TASK PROMPT :: Copy all the data exactly, except the pictures.

Some records
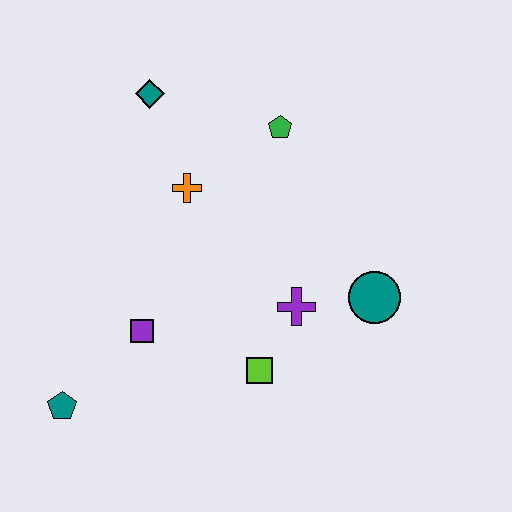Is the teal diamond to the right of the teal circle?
No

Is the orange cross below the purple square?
No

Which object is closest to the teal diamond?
The orange cross is closest to the teal diamond.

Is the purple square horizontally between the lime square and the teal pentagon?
Yes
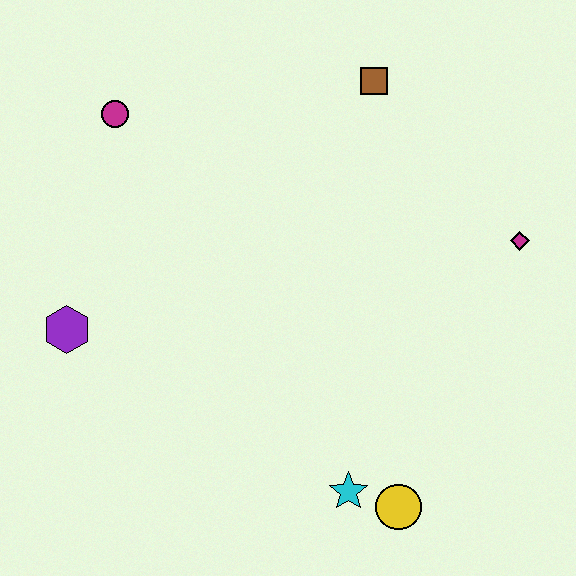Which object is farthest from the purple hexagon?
The magenta diamond is farthest from the purple hexagon.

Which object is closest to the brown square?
The magenta diamond is closest to the brown square.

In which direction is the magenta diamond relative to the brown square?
The magenta diamond is below the brown square.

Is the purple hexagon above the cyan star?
Yes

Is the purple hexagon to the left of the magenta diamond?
Yes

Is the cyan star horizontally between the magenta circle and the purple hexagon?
No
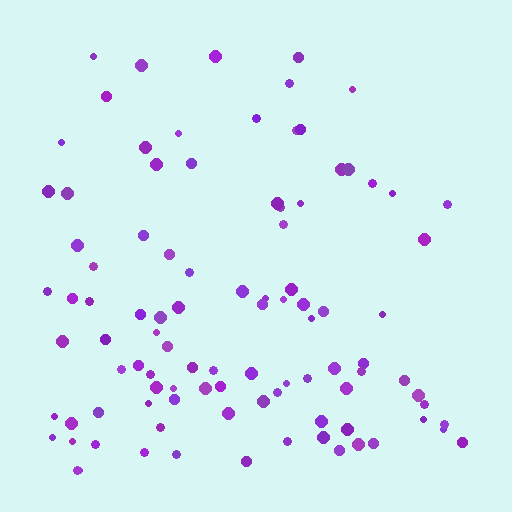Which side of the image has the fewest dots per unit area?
The top.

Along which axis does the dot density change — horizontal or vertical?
Vertical.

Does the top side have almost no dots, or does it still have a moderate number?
Still a moderate number, just noticeably fewer than the bottom.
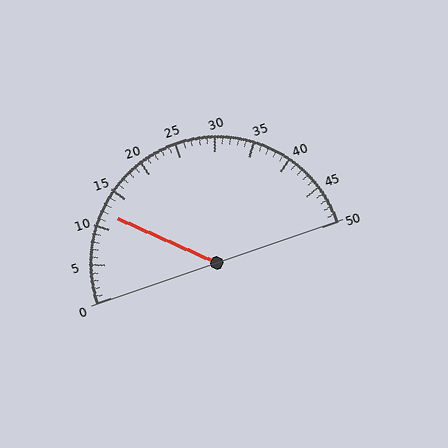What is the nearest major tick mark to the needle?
The nearest major tick mark is 10.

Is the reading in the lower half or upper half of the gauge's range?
The reading is in the lower half of the range (0 to 50).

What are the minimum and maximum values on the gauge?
The gauge ranges from 0 to 50.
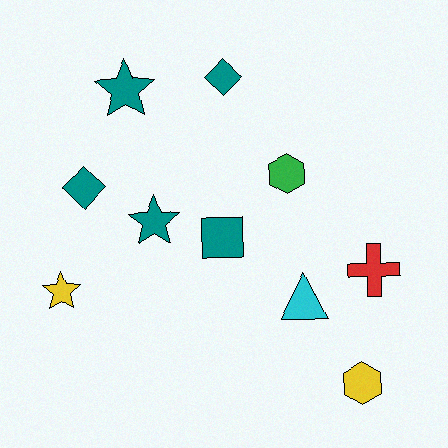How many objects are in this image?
There are 10 objects.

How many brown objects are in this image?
There are no brown objects.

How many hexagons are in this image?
There are 2 hexagons.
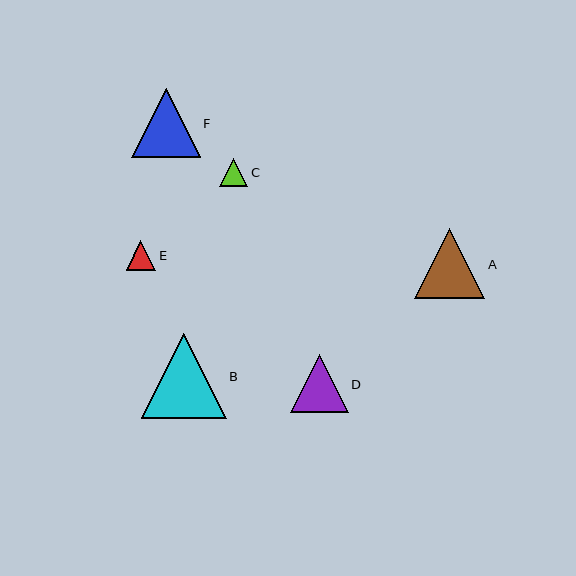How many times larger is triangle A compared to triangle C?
Triangle A is approximately 2.5 times the size of triangle C.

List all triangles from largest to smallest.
From largest to smallest: B, A, F, D, E, C.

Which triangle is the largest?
Triangle B is the largest with a size of approximately 85 pixels.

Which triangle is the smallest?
Triangle C is the smallest with a size of approximately 28 pixels.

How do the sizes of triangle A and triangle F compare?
Triangle A and triangle F are approximately the same size.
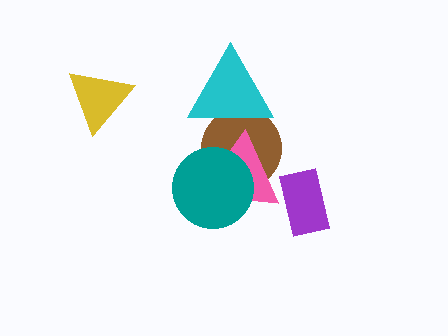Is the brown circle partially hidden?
Yes, it is partially covered by another shape.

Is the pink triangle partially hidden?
Yes, it is partially covered by another shape.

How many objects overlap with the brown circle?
3 objects overlap with the brown circle.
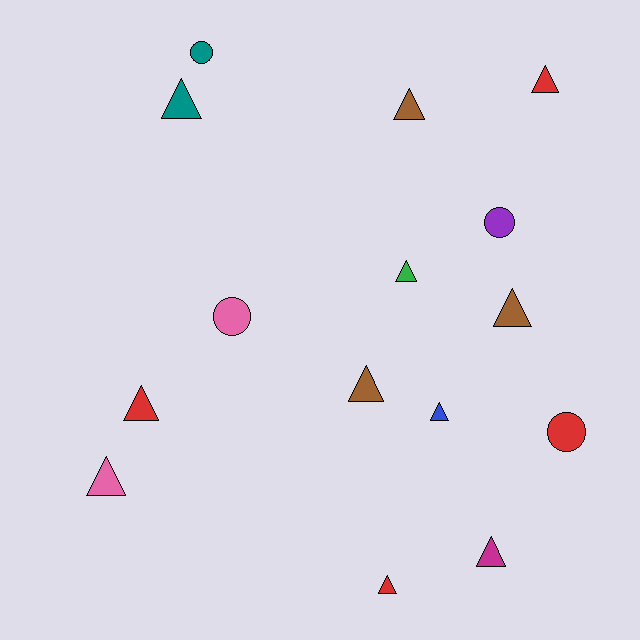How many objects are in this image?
There are 15 objects.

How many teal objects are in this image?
There are 2 teal objects.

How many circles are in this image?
There are 4 circles.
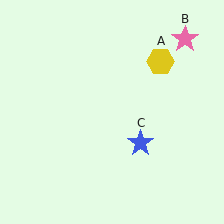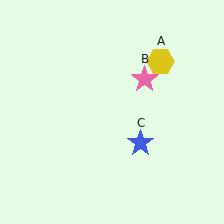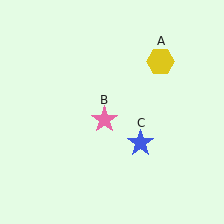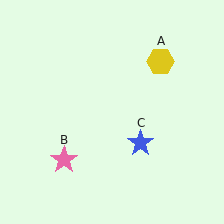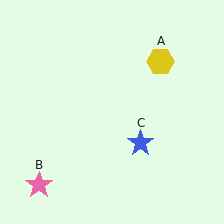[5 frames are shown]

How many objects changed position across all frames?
1 object changed position: pink star (object B).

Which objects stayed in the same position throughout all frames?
Yellow hexagon (object A) and blue star (object C) remained stationary.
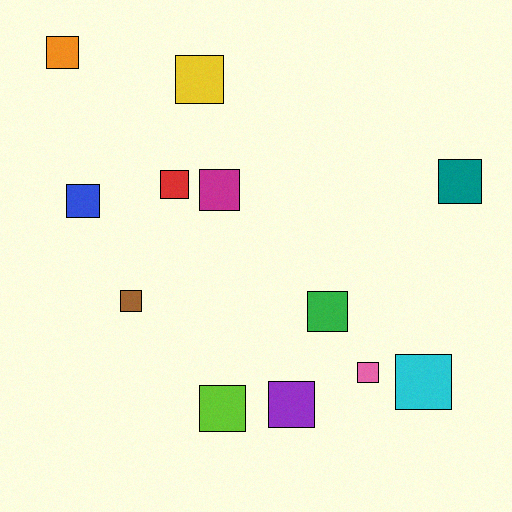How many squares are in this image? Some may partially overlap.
There are 12 squares.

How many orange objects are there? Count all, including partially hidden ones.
There is 1 orange object.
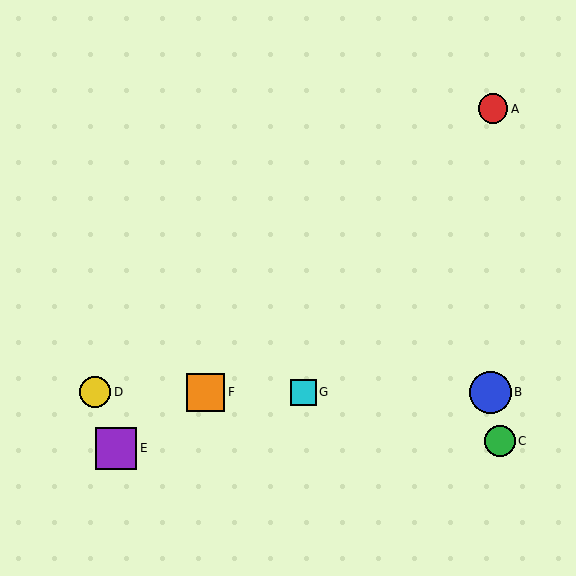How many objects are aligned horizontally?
4 objects (B, D, F, G) are aligned horizontally.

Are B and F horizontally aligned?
Yes, both are at y≈392.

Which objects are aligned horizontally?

FULL RESPONSE ::
Is the teal diamond to the right of the teal circle?
No

Is the orange cross below the purple square?
No

Which object is closest to the teal diamond?
The orange cross is closest to the teal diamond.

Is the purple square horizontally between the lime square and the teal pentagon?
Yes
Which object is farthest from the purple hexagon?
The magenta diamond is farthest from the purple hexagon.

Which object is closest to the brown square?
The magenta diamond is closest to the brown square.

In which direction is the magenta diamond relative to the brown square?
The magenta diamond is below the brown square.

Is the purple hexagon above the cyan star?
Yes

Is the purple hexagon to the left of the magenta diamond?
Yes

Is the cyan star horizontally between the magenta circle and the purple hexagon?
No
Which side of the image has the fewest dots per unit area?
The top.

Along which axis does the dot density change — horizontal or vertical?
Vertical.

Does the top side have almost no dots, or does it still have a moderate number?
Still a moderate number, just noticeably fewer than the bottom.
What is the nearest major tick mark to the needle?
The nearest major tick mark is 10.

Is the reading in the lower half or upper half of the gauge's range?
The reading is in the lower half of the range (0 to 50).

What are the minimum and maximum values on the gauge?
The gauge ranges from 0 to 50.
How many objects are in this image?
There are 10 objects.

How many brown objects are in this image?
There are no brown objects.

How many hexagons are in this image?
There are 2 hexagons.
How many times larger is triangle A compared to triangle C?
Triangle A is approximately 2.5 times the size of triangle C.

List all triangles from largest to smallest.
From largest to smallest: B, A, F, D, E, C.

Which triangle is the largest?
Triangle B is the largest with a size of approximately 85 pixels.

Which triangle is the smallest?
Triangle C is the smallest with a size of approximately 28 pixels.

How do the sizes of triangle A and triangle F compare?
Triangle A and triangle F are approximately the same size.
Is the brown circle partially hidden?
Yes, it is partially covered by another shape.

Is the pink triangle partially hidden?
Yes, it is partially covered by another shape.

How many objects overlap with the brown circle?
3 objects overlap with the brown circle.
How many objects are in this image?
There are 15 objects.

How many teal objects are in this image?
There are 2 teal objects.

How many circles are in this image?
There are 4 circles.
[5 frames are shown]

How many objects changed position across all frames?
1 object changed position: pink star (object B).

Which objects stayed in the same position throughout all frames?
Yellow hexagon (object A) and blue star (object C) remained stationary.
How many squares are in this image? Some may partially overlap.
There are 12 squares.

How many orange objects are there? Count all, including partially hidden ones.
There is 1 orange object.
How many objects are aligned horizontally?
4 objects (B, D, F, G) are aligned horizontally.

Are B and F horizontally aligned?
Yes, both are at y≈392.

Which objects are aligned horizontally?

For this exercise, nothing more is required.